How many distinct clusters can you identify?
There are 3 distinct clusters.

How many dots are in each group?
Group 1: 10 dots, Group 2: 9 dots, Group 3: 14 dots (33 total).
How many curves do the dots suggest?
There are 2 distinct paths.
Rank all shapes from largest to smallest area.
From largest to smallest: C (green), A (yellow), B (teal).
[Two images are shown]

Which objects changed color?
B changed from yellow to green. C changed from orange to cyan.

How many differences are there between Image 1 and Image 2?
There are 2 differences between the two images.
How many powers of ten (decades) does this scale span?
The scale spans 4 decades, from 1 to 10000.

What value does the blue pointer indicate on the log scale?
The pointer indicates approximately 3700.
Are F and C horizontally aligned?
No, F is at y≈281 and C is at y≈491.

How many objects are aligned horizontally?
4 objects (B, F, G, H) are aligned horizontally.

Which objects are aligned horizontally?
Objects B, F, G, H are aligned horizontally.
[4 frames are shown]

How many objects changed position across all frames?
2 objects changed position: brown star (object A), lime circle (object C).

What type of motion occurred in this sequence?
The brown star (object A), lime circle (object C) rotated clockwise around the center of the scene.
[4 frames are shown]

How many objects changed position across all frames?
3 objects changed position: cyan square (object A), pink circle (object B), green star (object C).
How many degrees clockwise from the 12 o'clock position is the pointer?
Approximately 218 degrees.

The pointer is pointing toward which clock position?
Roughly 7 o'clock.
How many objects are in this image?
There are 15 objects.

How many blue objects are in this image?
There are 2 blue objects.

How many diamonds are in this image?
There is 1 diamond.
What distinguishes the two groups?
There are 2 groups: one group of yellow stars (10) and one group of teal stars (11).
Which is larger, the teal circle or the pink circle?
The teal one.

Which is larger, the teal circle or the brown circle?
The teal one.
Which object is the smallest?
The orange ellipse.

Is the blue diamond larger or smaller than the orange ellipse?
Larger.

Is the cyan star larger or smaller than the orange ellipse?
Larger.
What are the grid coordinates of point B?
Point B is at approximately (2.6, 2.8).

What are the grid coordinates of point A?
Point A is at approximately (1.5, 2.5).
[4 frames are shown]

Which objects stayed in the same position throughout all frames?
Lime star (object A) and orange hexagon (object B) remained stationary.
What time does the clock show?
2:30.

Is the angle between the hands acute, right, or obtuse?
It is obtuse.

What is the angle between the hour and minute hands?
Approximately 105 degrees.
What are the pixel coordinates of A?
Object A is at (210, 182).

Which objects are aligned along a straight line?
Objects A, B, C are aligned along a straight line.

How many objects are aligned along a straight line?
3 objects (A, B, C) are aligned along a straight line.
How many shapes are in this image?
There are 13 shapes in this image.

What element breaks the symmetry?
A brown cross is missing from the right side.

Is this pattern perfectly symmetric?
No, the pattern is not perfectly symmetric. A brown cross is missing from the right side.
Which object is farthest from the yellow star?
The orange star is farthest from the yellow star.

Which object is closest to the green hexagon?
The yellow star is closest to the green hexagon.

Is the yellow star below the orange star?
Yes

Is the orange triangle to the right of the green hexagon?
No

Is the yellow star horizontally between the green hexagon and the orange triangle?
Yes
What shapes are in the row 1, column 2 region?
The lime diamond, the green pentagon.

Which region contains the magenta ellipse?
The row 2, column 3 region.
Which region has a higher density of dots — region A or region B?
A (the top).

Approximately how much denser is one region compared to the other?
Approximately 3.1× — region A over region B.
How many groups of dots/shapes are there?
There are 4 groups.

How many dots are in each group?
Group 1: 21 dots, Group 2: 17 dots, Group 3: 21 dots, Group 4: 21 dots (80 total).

What you should do: Write the material out exactly, with nothing left out.

Task answer:
How many distinct clusters can you identify?
There are 3 distinct clusters.

How many dots are in each group?
Group 1: 10 dots, Group 2: 9 dots, Group 3: 14 dots (33 total).
How many curves do the dots suggest?
There are 2 distinct paths.
Rank all shapes from largest to smallest area.
From largest to smallest: C (green), A (yellow), B (teal).
[Two images are shown]

Which objects changed color?
B changed from yellow to green. C changed from orange to cyan.

How many differences are there between Image 1 and Image 2?
There are 2 differences between the two images.
How many powers of ten (decades) does this scale span?
The scale spans 4 decades, from 1 to 10000.

What value does the blue pointer indicate on the log scale?
The pointer indicates approximately 3700.
Are F and C horizontally aligned?
No, F is at y≈281 and C is at y≈491.

How many objects are aligned horizontally?
4 objects (B, F, G, H) are aligned horizontally.

Which objects are aligned horizontally?
Objects B, F, G, H are aligned horizontally.
[4 frames are shown]

How many objects changed position across all frames?
2 objects changed position: brown star (object A), lime circle (object C).

What type of motion occurred in this sequence?
The brown star (object A), lime circle (object C) rotated clockwise around the center of the scene.
[4 frames are shown]

How many objects changed position across all frames?
3 objects changed position: cyan square (object A), pink circle (object B), green star (object C).
How many degrees clockwise from the 12 o'clock position is the pointer?
Approximately 218 degrees.

The pointer is pointing toward which clock position?
Roughly 7 o'clock.
How many objects are in this image?
There are 15 objects.

How many blue objects are in this image?
There are 2 blue objects.

How many diamonds are in this image?
There is 1 diamond.
What distinguishes the two groups?
There are 2 groups: one group of yellow stars (10) and one group of teal stars (11).
Which is larger, the teal circle or the pink circle?
The teal one.

Which is larger, the teal circle or the brown circle?
The teal one.
Which object is the smallest?
The orange ellipse.

Is the blue diamond larger or smaller than the orange ellipse?
Larger.

Is the cyan star larger or smaller than the orange ellipse?
Larger.
What are the grid coordinates of point B?
Point B is at approximately (2.6, 2.8).

What are the grid coordinates of point A?
Point A is at approximately (1.5, 2.5).
[4 frames are shown]

Which objects stayed in the same position throughout all frames?
Lime star (object A) and orange hexagon (object B) remained stationary.
What time does the clock show?
2:30.

Is the angle between the hands acute, right, or obtuse?
It is obtuse.

What is the angle between the hour and minute hands?
Approximately 105 degrees.
What are the pixel coordinates of A?
Object A is at (210, 182).

Which objects are aligned along a straight line?
Objects A, B, C are aligned along a straight line.

How many objects are aligned along a straight line?
3 objects (A, B, C) are aligned along a straight line.
How many shapes are in this image?
There are 13 shapes in this image.

What element breaks the symmetry?
A brown cross is missing from the right side.

Is this pattern perfectly symmetric?
No, the pattern is not perfectly symmetric. A brown cross is missing from the right side.
Which object is farthest from the yellow star?
The orange star is farthest from the yellow star.

Which object is closest to the green hexagon?
The yellow star is closest to the green hexagon.

Is the yellow star below the orange star?
Yes

Is the orange triangle to the right of the green hexagon?
No

Is the yellow star horizontally between the green hexagon and the orange triangle?
Yes
What shapes are in the row 1, column 2 region?
The lime diamond, the green pentagon.

Which region contains the magenta ellipse?
The row 2, column 3 region.
Which region has a higher density of dots — region A or region B?
A (the top).

Approximately how much denser is one region compared to the other?
Approximately 3.1× — region A over region B.
How many groups of dots/shapes are there?
There are 4 groups.

How many dots are in each group?
Group 1: 21 dots, Group 2: 17 dots, Group 3: 21 dots, Group 4: 21 dots (80 total).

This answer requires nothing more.